Required task: All entries should be output exactly as they stand.

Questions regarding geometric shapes
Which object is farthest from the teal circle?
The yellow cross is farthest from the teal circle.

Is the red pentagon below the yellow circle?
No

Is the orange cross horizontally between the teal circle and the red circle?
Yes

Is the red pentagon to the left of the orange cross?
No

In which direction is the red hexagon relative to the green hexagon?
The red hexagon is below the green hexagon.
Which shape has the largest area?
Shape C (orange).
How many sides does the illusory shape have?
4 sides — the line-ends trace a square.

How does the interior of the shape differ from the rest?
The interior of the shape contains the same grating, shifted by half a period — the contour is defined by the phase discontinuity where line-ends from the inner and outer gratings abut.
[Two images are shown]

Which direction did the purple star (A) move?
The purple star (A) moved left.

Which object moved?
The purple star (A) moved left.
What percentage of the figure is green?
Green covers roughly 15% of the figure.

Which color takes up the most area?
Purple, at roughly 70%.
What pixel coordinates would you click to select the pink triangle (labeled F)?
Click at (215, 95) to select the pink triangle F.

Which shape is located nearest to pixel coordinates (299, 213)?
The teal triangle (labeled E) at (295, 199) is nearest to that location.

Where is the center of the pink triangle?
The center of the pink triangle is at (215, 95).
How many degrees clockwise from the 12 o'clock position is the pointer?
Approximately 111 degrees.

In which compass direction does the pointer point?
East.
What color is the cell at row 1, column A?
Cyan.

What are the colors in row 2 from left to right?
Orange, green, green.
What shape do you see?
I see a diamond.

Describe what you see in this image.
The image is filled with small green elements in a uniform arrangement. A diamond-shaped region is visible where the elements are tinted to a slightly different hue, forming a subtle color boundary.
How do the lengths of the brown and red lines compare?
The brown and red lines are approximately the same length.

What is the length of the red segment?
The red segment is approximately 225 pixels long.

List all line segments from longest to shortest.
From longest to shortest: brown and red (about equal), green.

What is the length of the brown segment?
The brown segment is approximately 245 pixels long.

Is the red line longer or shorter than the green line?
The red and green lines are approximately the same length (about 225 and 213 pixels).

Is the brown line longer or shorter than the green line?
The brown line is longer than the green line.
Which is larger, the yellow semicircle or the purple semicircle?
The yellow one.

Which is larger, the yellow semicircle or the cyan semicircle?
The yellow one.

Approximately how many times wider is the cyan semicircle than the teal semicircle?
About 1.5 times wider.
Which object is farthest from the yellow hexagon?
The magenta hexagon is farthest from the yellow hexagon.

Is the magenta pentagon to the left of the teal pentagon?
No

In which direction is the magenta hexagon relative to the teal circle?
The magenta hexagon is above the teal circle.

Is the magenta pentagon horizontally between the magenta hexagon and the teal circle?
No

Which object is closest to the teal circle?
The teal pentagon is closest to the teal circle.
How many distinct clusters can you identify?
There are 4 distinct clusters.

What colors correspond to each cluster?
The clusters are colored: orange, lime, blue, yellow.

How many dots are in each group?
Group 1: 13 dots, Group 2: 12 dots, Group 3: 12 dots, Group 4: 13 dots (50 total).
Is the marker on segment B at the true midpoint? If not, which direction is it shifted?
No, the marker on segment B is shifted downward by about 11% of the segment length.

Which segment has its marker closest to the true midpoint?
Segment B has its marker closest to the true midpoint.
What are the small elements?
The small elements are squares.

Answer:
Which object is farthest from the teal circle?
The yellow cross is farthest from the teal circle.

Is the red pentagon below the yellow circle?
No

Is the orange cross horizontally between the teal circle and the red circle?
Yes

Is the red pentagon to the left of the orange cross?
No

In which direction is the red hexagon relative to the green hexagon?
The red hexagon is below the green hexagon.
Which shape has the largest area?
Shape C (orange).
How many sides does the illusory shape have?
4 sides — the line-ends trace a square.

How does the interior of the shape differ from the rest?
The interior of the shape contains the same grating, shifted by half a period — the contour is defined by the phase discontinuity where line-ends from the inner and outer gratings abut.
[Two images are shown]

Which direction did the purple star (A) move?
The purple star (A) moved left.

Which object moved?
The purple star (A) moved left.
What percentage of the figure is green?
Green covers roughly 15% of the figure.

Which color takes up the most area?
Purple, at roughly 70%.
What pixel coordinates would you click to select the pink triangle (labeled F)?
Click at (215, 95) to select the pink triangle F.

Which shape is located nearest to pixel coordinates (299, 213)?
The teal triangle (labeled E) at (295, 199) is nearest to that location.

Where is the center of the pink triangle?
The center of the pink triangle is at (215, 95).
How many degrees clockwise from the 12 o'clock position is the pointer?
Approximately 111 degrees.

In which compass direction does the pointer point?
East.
What color is the cell at row 1, column A?
Cyan.

What are the colors in row 2 from left to right?
Orange, green, green.
What shape do you see?
I see a diamond.

Describe what you see in this image.
The image is filled with small green elements in a uniform arrangement. A diamond-shaped region is visible where the elements are tinted to a slightly different hue, forming a subtle color boundary.
How do the lengths of the brown and red lines compare?
The brown and red lines are approximately the same length.

What is the length of the red segment?
The red segment is approximately 225 pixels long.

List all line segments from longest to shortest.
From longest to shortest: brown and red (about equal), green.

What is the length of the brown segment?
The brown segment is approximately 245 pixels long.

Is the red line longer or shorter than the green line?
The red and green lines are approximately the same length (about 225 and 213 pixels).

Is the brown line longer or shorter than the green line?
The brown line is longer than the green line.
Which is larger, the yellow semicircle or the purple semicircle?
The yellow one.

Which is larger, the yellow semicircle or the cyan semicircle?
The yellow one.

Approximately how many times wider is the cyan semicircle than the teal semicircle?
About 1.5 times wider.
Which object is farthest from the yellow hexagon?
The magenta hexagon is farthest from the yellow hexagon.

Is the magenta pentagon to the left of the teal pentagon?
No

In which direction is the magenta hexagon relative to the teal circle?
The magenta hexagon is above the teal circle.

Is the magenta pentagon horizontally between the magenta hexagon and the teal circle?
No

Which object is closest to the teal circle?
The teal pentagon is closest to the teal circle.
How many distinct clusters can you identify?
There are 4 distinct clusters.

What colors correspond to each cluster?
The clusters are colored: orange, lime, blue, yellow.

How many dots are in each group?
Group 1: 13 dots, Group 2: 12 dots, Group 3: 12 dots, Group 4: 13 dots (50 total).
Is the marker on segment B at the true midpoint? If not, which direction is it shifted?
No, the marker on segment B is shifted downward by about 11% of the segment length.

Which segment has its marker closest to the true midpoint?
Segment B has its marker closest to the true midpoint.
What are the small elements?
The small elements are squares.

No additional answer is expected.